● Material for this exercise:

☆ ☆ ☆ ☆ ☆ ☆ ☆

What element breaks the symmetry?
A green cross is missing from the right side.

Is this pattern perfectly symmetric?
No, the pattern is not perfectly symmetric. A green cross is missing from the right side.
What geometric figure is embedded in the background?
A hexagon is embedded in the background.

☆ ☆ ☆ ☆ ☆ ☆ ☆

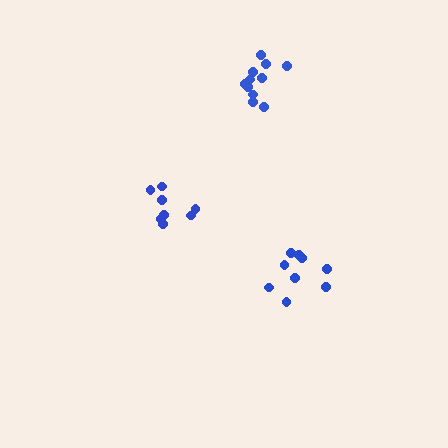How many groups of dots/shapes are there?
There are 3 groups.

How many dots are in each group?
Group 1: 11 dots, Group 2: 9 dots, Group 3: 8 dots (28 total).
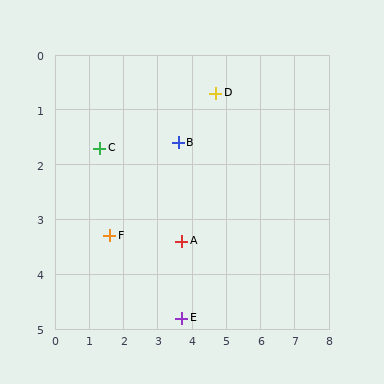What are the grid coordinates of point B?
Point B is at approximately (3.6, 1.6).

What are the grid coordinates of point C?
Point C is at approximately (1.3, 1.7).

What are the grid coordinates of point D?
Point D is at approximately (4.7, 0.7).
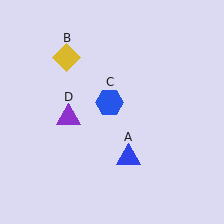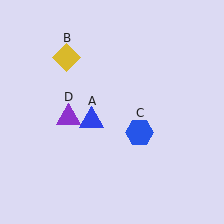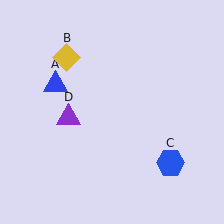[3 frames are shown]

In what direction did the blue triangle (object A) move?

☆ ☆ ☆ ☆ ☆ ☆ ☆

● To be done: Pictures do not belong in the copy. Reproduce exactly the lines from the one with "How many dots are in each group?" to the one with "In what direction", both lines included.

● Worked answer:
How many dots are in each group?
Group 1: 11 dots, Group 2: 9 dots, Group 3: 8 dots (28 total).
What are the grid coordinates of point B?
Point B is at approximately (3.6, 1.6).

What are the grid coordinates of point C?
Point C is at approximately (1.3, 1.7).

What are the grid coordinates of point D?
Point D is at approximately (4.7, 0.7).
[3 frames are shown]

In what direction did the blue triangle (object A) move?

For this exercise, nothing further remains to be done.